AVAILABLE DATA START
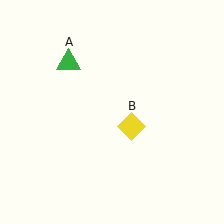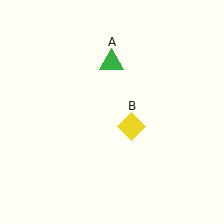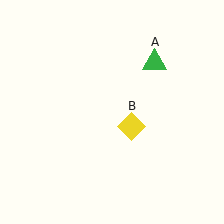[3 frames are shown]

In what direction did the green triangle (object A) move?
The green triangle (object A) moved right.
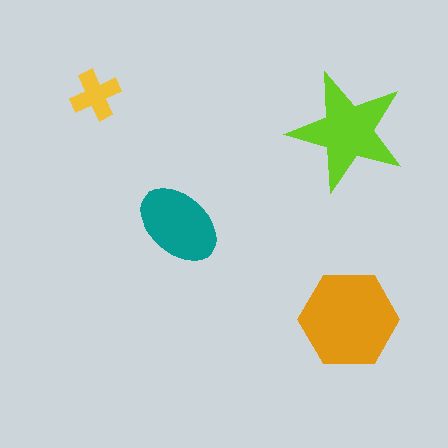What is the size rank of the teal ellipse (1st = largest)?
3rd.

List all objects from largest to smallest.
The orange hexagon, the lime star, the teal ellipse, the yellow cross.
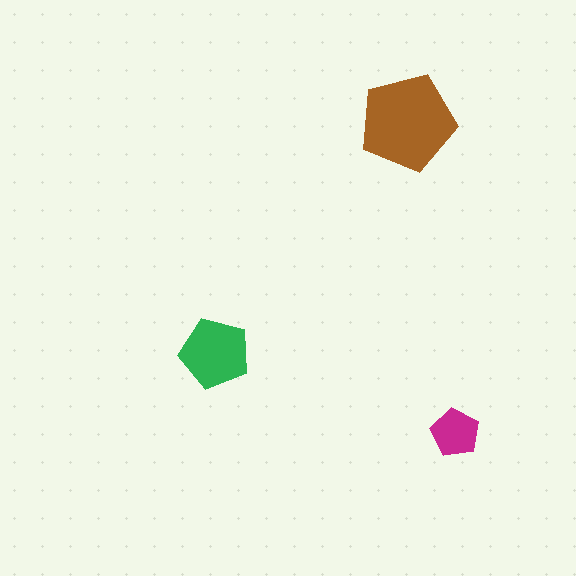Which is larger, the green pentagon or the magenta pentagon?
The green one.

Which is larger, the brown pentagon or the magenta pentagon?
The brown one.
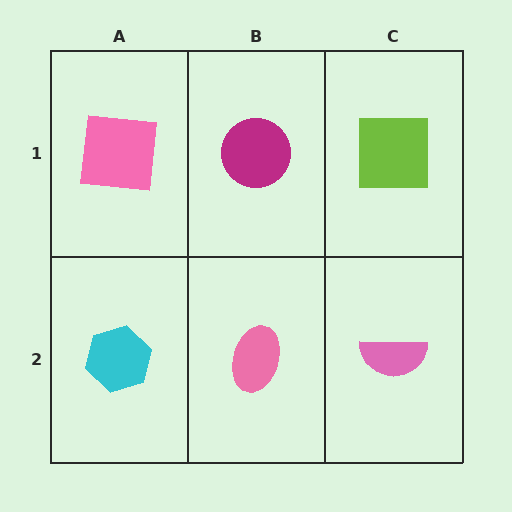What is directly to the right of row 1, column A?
A magenta circle.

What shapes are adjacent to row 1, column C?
A pink semicircle (row 2, column C), a magenta circle (row 1, column B).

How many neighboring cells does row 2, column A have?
2.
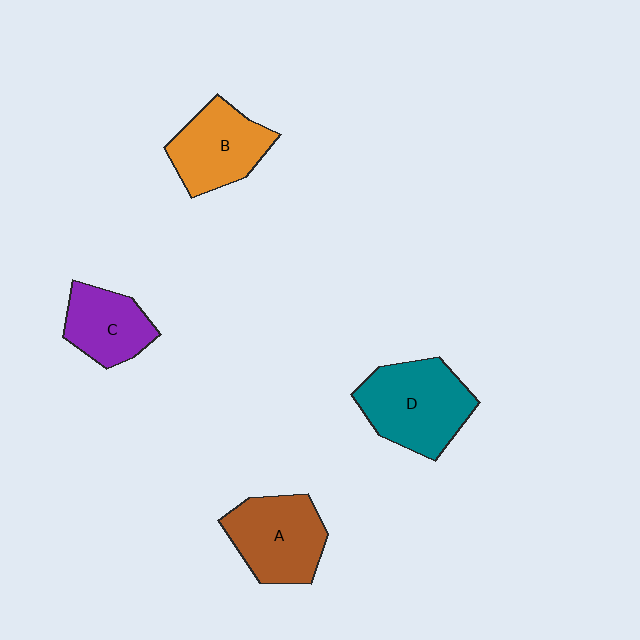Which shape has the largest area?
Shape D (teal).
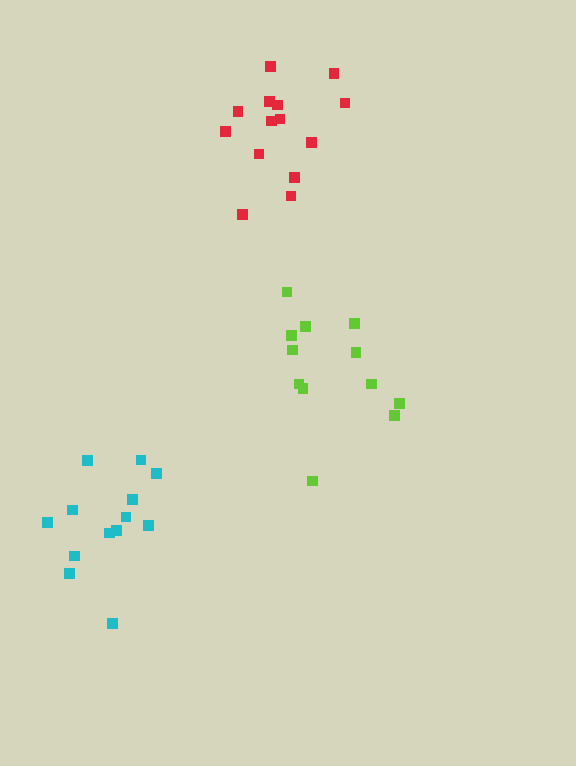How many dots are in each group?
Group 1: 14 dots, Group 2: 12 dots, Group 3: 13 dots (39 total).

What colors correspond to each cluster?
The clusters are colored: red, lime, cyan.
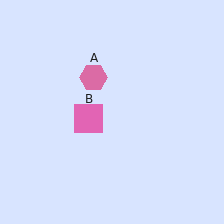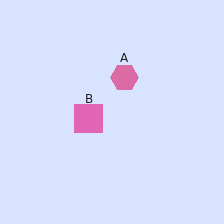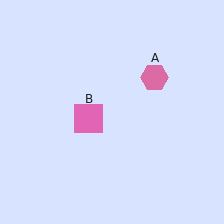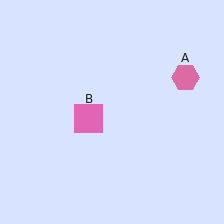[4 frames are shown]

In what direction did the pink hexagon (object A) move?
The pink hexagon (object A) moved right.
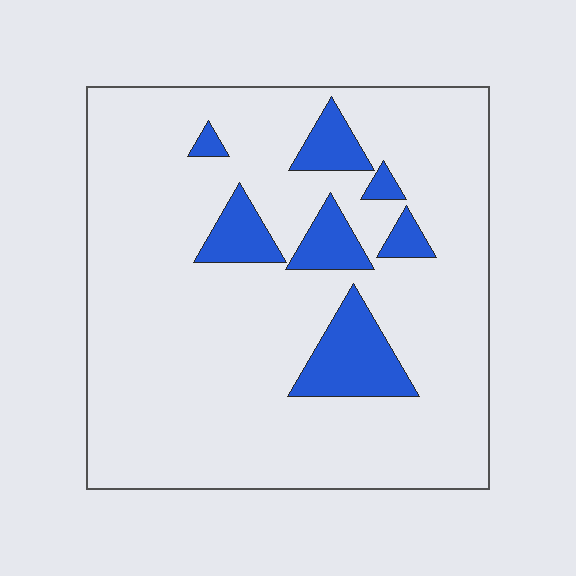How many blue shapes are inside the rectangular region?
7.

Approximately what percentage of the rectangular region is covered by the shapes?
Approximately 15%.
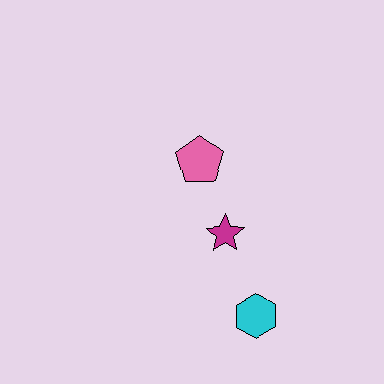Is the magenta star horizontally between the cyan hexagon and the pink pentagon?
Yes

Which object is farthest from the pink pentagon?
The cyan hexagon is farthest from the pink pentagon.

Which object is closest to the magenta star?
The pink pentagon is closest to the magenta star.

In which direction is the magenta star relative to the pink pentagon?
The magenta star is below the pink pentagon.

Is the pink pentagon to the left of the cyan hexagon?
Yes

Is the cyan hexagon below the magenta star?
Yes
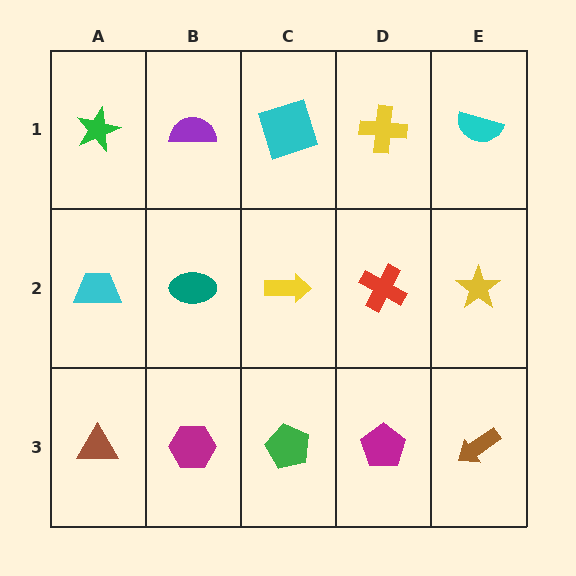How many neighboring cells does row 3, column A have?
2.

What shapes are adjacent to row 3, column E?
A yellow star (row 2, column E), a magenta pentagon (row 3, column D).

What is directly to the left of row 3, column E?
A magenta pentagon.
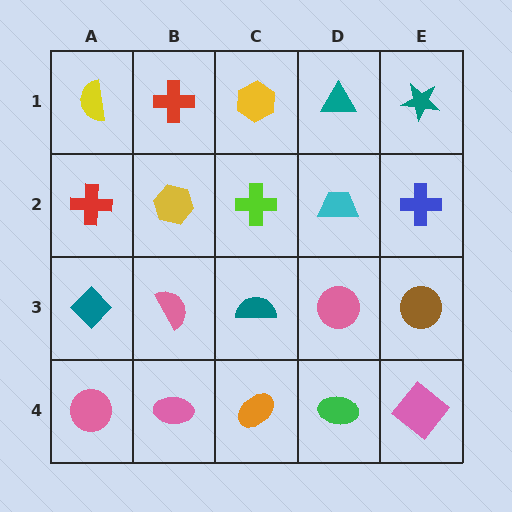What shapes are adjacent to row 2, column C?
A yellow hexagon (row 1, column C), a teal semicircle (row 3, column C), a yellow hexagon (row 2, column B), a cyan trapezoid (row 2, column D).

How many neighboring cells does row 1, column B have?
3.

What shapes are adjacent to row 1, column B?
A yellow hexagon (row 2, column B), a yellow semicircle (row 1, column A), a yellow hexagon (row 1, column C).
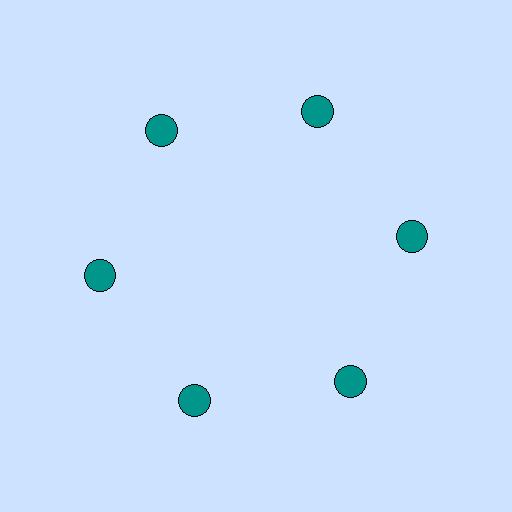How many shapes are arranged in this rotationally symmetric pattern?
There are 6 shapes, arranged in 6 groups of 1.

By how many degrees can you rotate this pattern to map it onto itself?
The pattern maps onto itself every 60 degrees of rotation.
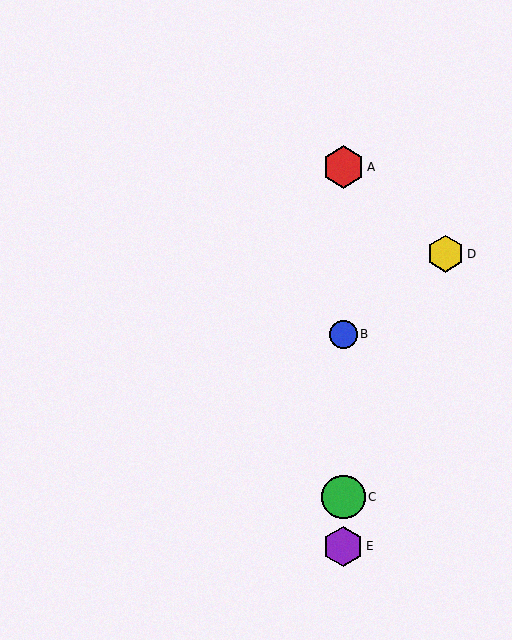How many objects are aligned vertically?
4 objects (A, B, C, E) are aligned vertically.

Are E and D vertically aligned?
No, E is at x≈343 and D is at x≈445.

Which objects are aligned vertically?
Objects A, B, C, E are aligned vertically.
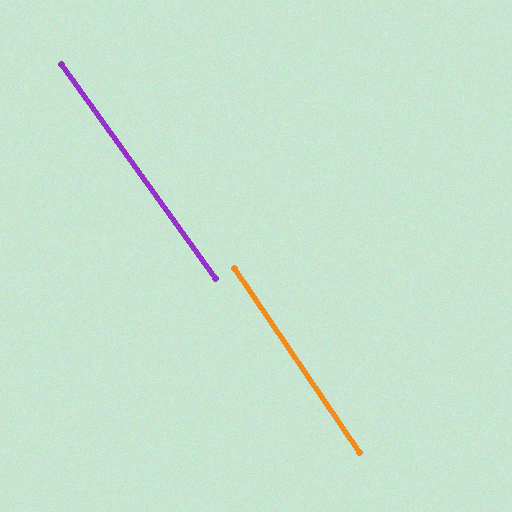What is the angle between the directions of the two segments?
Approximately 1 degree.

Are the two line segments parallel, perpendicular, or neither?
Parallel — their directions differ by only 1.4°.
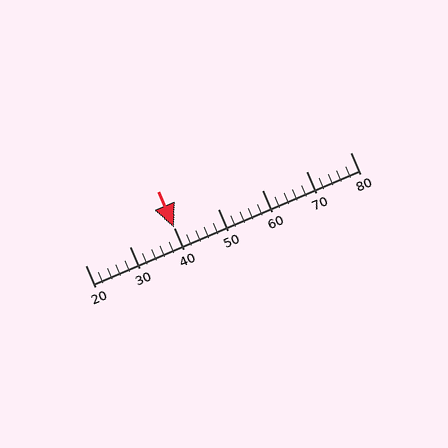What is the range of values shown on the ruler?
The ruler shows values from 20 to 80.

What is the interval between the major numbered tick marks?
The major tick marks are spaced 10 units apart.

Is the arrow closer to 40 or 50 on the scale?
The arrow is closer to 40.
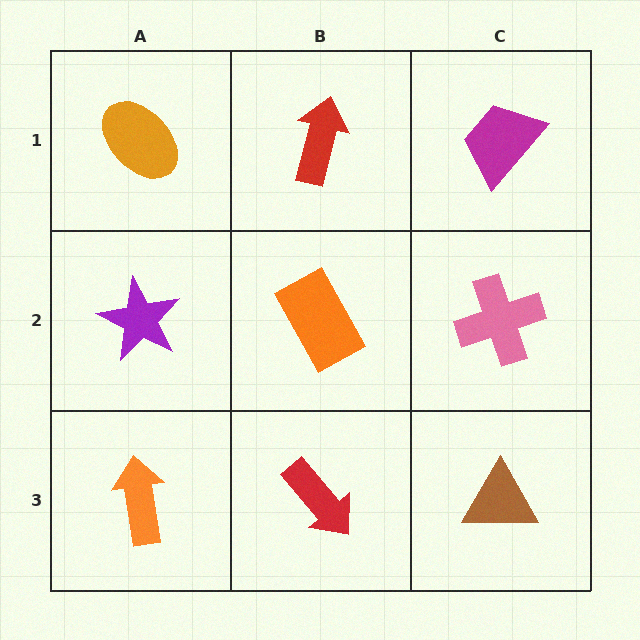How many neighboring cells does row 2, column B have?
4.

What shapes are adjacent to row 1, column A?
A purple star (row 2, column A), a red arrow (row 1, column B).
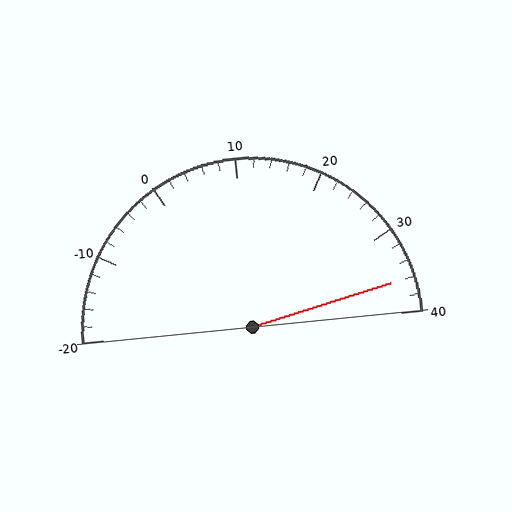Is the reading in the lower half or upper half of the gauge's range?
The reading is in the upper half of the range (-20 to 40).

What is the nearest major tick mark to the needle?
The nearest major tick mark is 40.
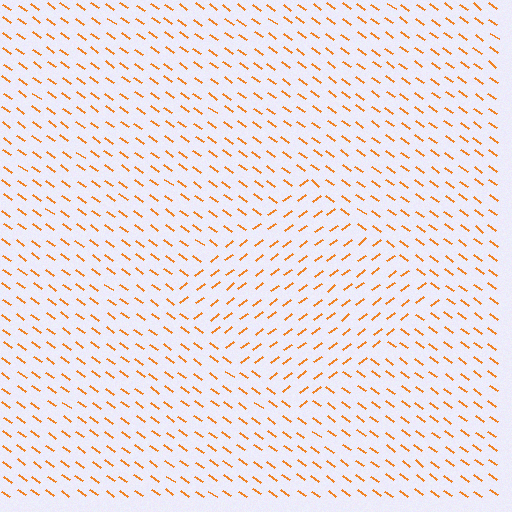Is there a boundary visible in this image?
Yes, there is a texture boundary formed by a change in line orientation.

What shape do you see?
AVAILABLE DATA END
**WHAT YOU HAVE TO DO**. The line containing "Which objects are aligned vertically?" marks the start: set down exactly that line and every line after it through the last line of the data, without any pictures.

**OUTPUT**.
Which objects are aligned vertically?
Objects A, B, C, E are aligned vertically.
What is the angle between the directions of the two segments?
Approximately 1 degree.

Are the two line segments parallel, perpendicular, or neither?
Parallel — their directions differ by only 1.4°.
What is the range of values shown on the ruler?
The ruler shows values from 20 to 80.

What is the interval between the major numbered tick marks?
The major tick marks are spaced 10 units apart.

Is the arrow closer to 40 or 50 on the scale?
The arrow is closer to 40.
How many neighboring cells does row 2, column B have?
4.

What shapes are adjacent to row 1, column A?
A purple star (row 2, column A), a red arrow (row 1, column B).
Is the reading in the lower half or upper half of the gauge's range?
The reading is in the upper half of the range (-20 to 40).

What is the nearest major tick mark to the needle?
The nearest major tick mark is 40.
Is there a boundary visible in this image?
Yes, there is a texture boundary formed by a change in line orientation.

What shape do you see?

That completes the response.